[Records]
☆ ☆ ☆ ☆

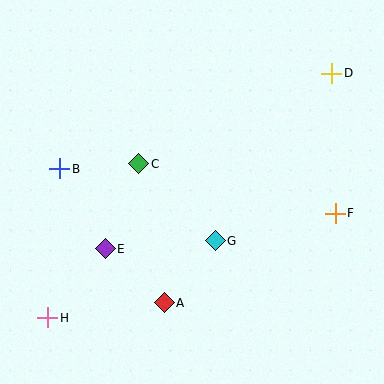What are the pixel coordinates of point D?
Point D is at (332, 73).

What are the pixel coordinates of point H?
Point H is at (48, 318).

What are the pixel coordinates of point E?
Point E is at (105, 249).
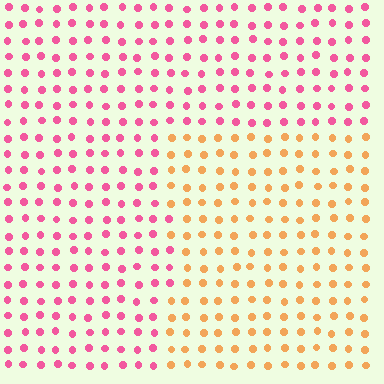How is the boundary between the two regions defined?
The boundary is defined purely by a slight shift in hue (about 57 degrees). Spacing, size, and orientation are identical on both sides.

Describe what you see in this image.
The image is filled with small pink elements in a uniform arrangement. A rectangle-shaped region is visible where the elements are tinted to a slightly different hue, forming a subtle color boundary.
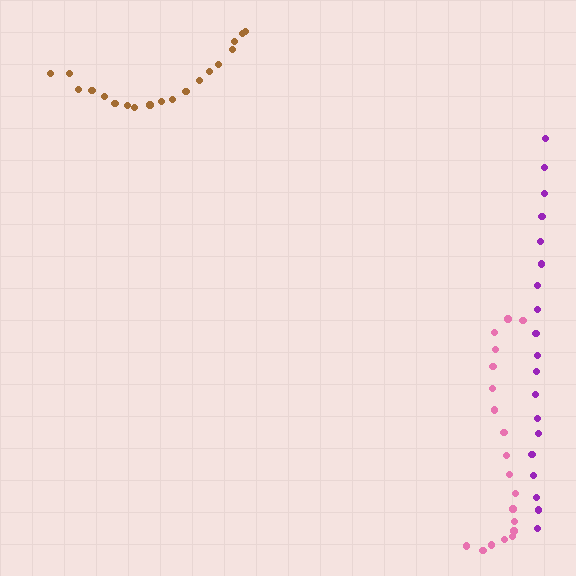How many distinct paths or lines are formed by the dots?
There are 3 distinct paths.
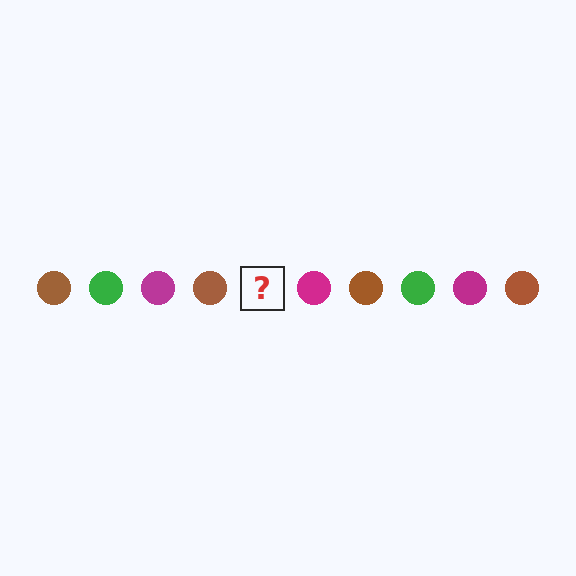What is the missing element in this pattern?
The missing element is a green circle.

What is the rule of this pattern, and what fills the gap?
The rule is that the pattern cycles through brown, green, magenta circles. The gap should be filled with a green circle.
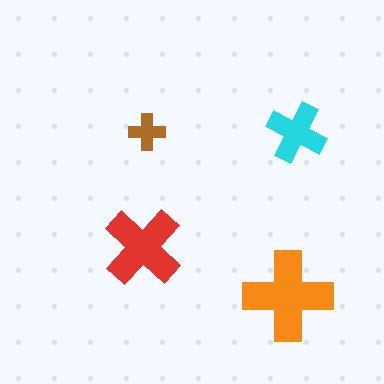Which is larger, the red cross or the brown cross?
The red one.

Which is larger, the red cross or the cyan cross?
The red one.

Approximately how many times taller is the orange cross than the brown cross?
About 2.5 times taller.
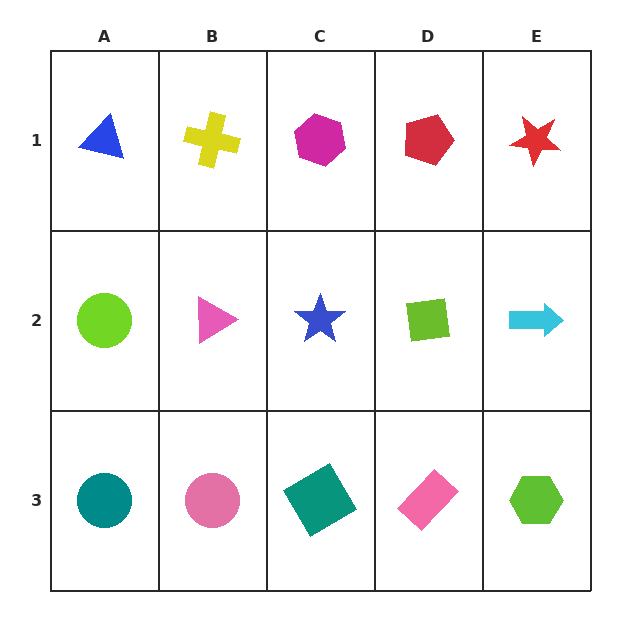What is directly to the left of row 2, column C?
A pink triangle.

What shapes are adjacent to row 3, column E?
A cyan arrow (row 2, column E), a pink rectangle (row 3, column D).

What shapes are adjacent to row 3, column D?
A lime square (row 2, column D), a teal square (row 3, column C), a lime hexagon (row 3, column E).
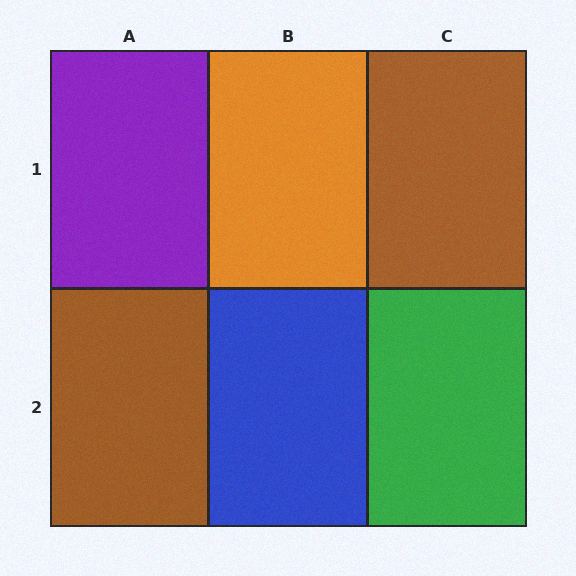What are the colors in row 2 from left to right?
Brown, blue, green.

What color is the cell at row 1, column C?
Brown.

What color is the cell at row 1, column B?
Orange.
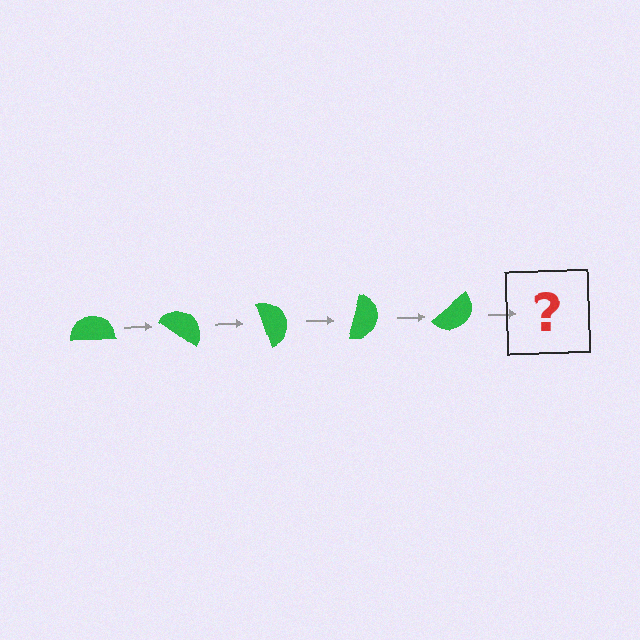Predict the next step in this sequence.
The next step is a green semicircle rotated 175 degrees clockwise.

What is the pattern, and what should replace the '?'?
The pattern is that the semicircle rotates 35 degrees clockwise each step. The '?' should be a green semicircle rotated 175 degrees clockwise.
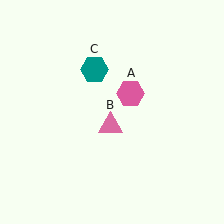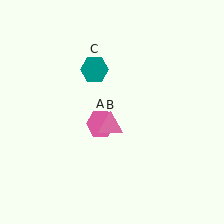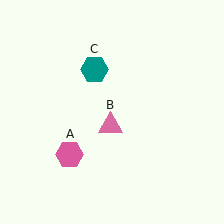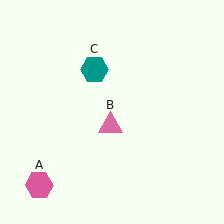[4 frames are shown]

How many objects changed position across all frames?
1 object changed position: pink hexagon (object A).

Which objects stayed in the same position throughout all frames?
Pink triangle (object B) and teal hexagon (object C) remained stationary.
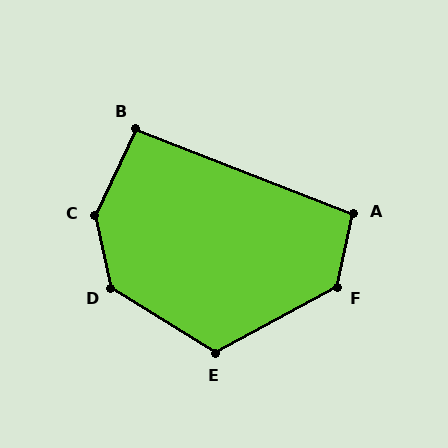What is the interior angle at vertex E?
Approximately 119 degrees (obtuse).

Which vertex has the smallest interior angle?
B, at approximately 94 degrees.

☆ ☆ ☆ ☆

Exercise: Print all the records again exactly; do not include any picture.

Solution for this task:
What are the pixel coordinates of point D?
Point D is at (332, 73).

What are the pixel coordinates of point H?
Point H is at (48, 318).

What are the pixel coordinates of point E?
Point E is at (105, 249).
How is the boundary between the two regions defined?
The boundary is defined purely by a slight shift in hue (about 57 degrees). Spacing, size, and orientation are identical on both sides.

Describe what you see in this image.
The image is filled with small pink elements in a uniform arrangement. A rectangle-shaped region is visible where the elements are tinted to a slightly different hue, forming a subtle color boundary.
How many distinct paths or lines are formed by the dots?
There are 3 distinct paths.
What is the missing element in this pattern?
The missing element is a green circle.

What is the rule of this pattern, and what fills the gap?
The rule is that the pattern cycles through brown, green, magenta circles. The gap should be filled with a green circle.
Which is larger, the red cross or the brown cross?
The red one.

Which is larger, the red cross or the cyan cross?
The red one.

Approximately how many times taller is the orange cross than the brown cross?
About 2.5 times taller.
What is directly to the left of row 2, column C?
A pink triangle.

What shapes are adjacent to row 3, column E?
A cyan arrow (row 2, column E), a pink rectangle (row 3, column D).

What shapes are adjacent to row 3, column D?
A lime square (row 2, column D), a teal square (row 3, column C), a lime hexagon (row 3, column E).
What are the colors in row 2 from left to right?
Brown, blue, green.

What color is the cell at row 1, column C?
Brown.

What color is the cell at row 1, column B?
Orange.
Predict the next step in this sequence.
The next step is a green semicircle rotated 175 degrees clockwise.

What is the pattern, and what should replace the '?'?
The pattern is that the semicircle rotates 35 degrees clockwise each step. The '?' should be a green semicircle rotated 175 degrees clockwise.
[4 frames are shown]

How many objects changed position across all frames?
1 object changed position: pink hexagon (object A).

Which objects stayed in the same position throughout all frames?
Pink triangle (object B) and teal hexagon (object C) remained stationary.
What is the interior angle at vertex E?
Approximately 119 degrees (obtuse).

Which vertex has the smallest interior angle?
B, at approximately 94 degrees.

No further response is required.